### TASK REQUIREMENTS:
Only the lines from the one containing "How many triangles are in this image?" to the end of the entries should be written out, each exactly as it stands, both ends included.

-- RECORDED INFORMATION start --

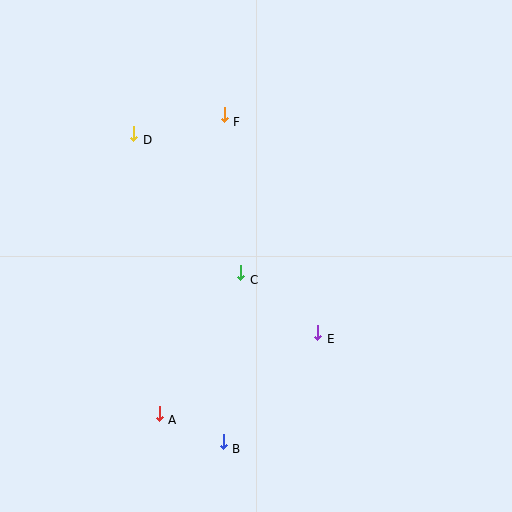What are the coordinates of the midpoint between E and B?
The midpoint between E and B is at (271, 394).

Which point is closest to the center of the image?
Point C at (241, 280) is closest to the center.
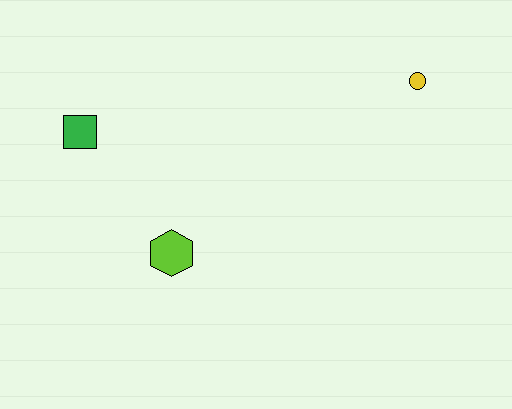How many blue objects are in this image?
There are no blue objects.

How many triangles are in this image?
There are no triangles.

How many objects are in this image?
There are 3 objects.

-- RECORDED INFORMATION end --

### EXPECTED ANSWER:
How many triangles are in this image?
There are no triangles.

How many objects are in this image?
There are 3 objects.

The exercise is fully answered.